Goal of the exercise –
Copy nothing before the line that contains "What is the"; from there, transcribe each line exactly through the end of the material, omitting pictures.

Task input –
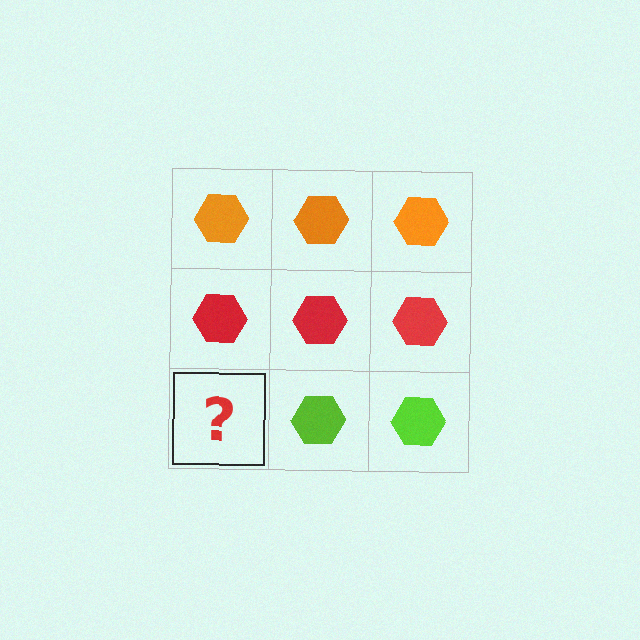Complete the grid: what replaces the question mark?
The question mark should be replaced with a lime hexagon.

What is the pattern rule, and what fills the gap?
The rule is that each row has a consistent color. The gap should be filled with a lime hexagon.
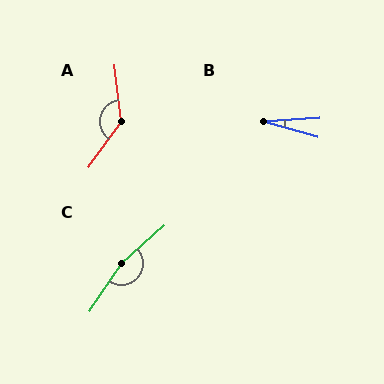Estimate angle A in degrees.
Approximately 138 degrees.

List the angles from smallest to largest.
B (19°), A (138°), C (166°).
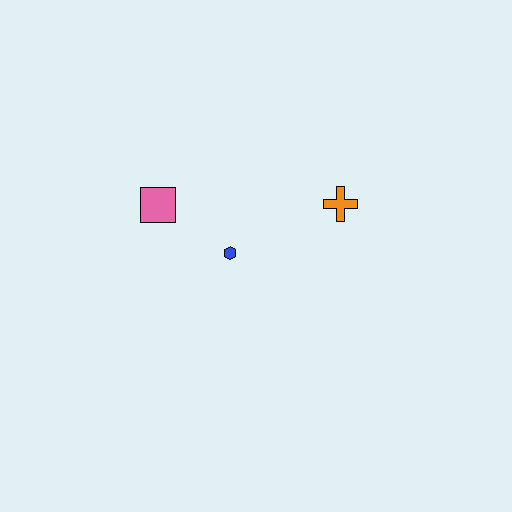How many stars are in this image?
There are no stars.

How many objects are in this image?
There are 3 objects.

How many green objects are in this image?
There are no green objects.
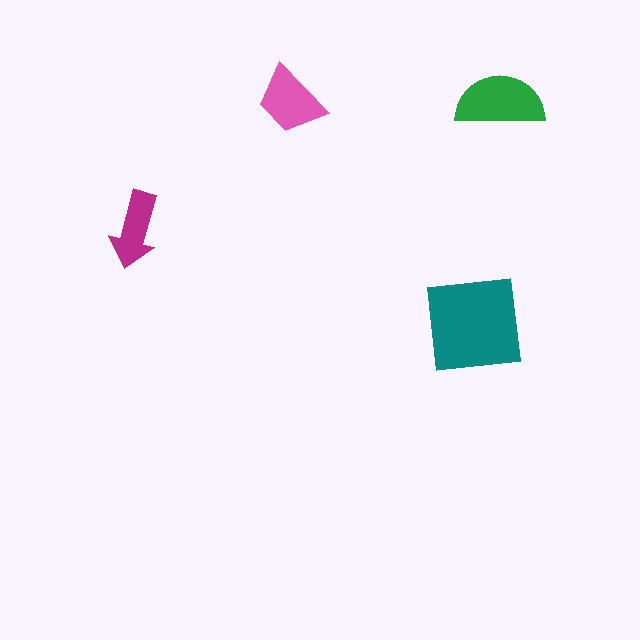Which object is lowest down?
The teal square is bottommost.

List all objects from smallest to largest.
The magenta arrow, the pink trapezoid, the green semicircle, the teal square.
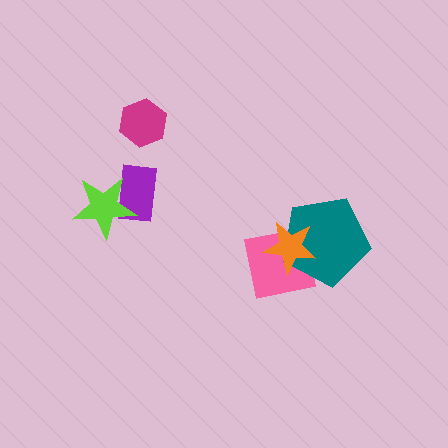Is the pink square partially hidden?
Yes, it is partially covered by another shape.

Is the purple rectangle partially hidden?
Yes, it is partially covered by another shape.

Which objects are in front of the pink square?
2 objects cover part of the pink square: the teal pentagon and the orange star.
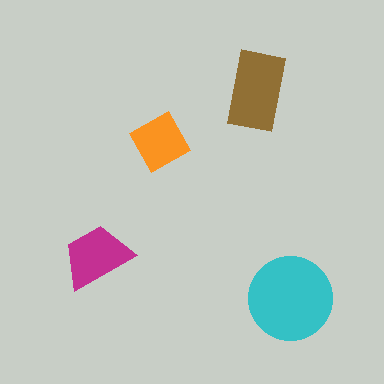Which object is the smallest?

Reply –
What is the pattern rule, and what fills the gap?
The rule is that each row has a consistent color. The gap should be filled with a lime hexagon.
Estimate angle A in degrees.
Approximately 138 degrees.

List the angles from smallest to largest.
B (19°), A (138°), C (166°).
How many stars are in this image?
There are no stars.

How many objects are in this image?
There are 3 objects.

How many green objects are in this image?
There are no green objects.
Which object is lowest down?
The teal square is bottommost.

List all objects from smallest to largest.
The magenta arrow, the pink trapezoid, the green semicircle, the teal square.
Is the pink square partially hidden?
Yes, it is partially covered by another shape.

Is the purple rectangle partially hidden?
Yes, it is partially covered by another shape.

Which objects are in front of the pink square?
2 objects cover part of the pink square: the teal pentagon and the orange star.
Which object is the smallest?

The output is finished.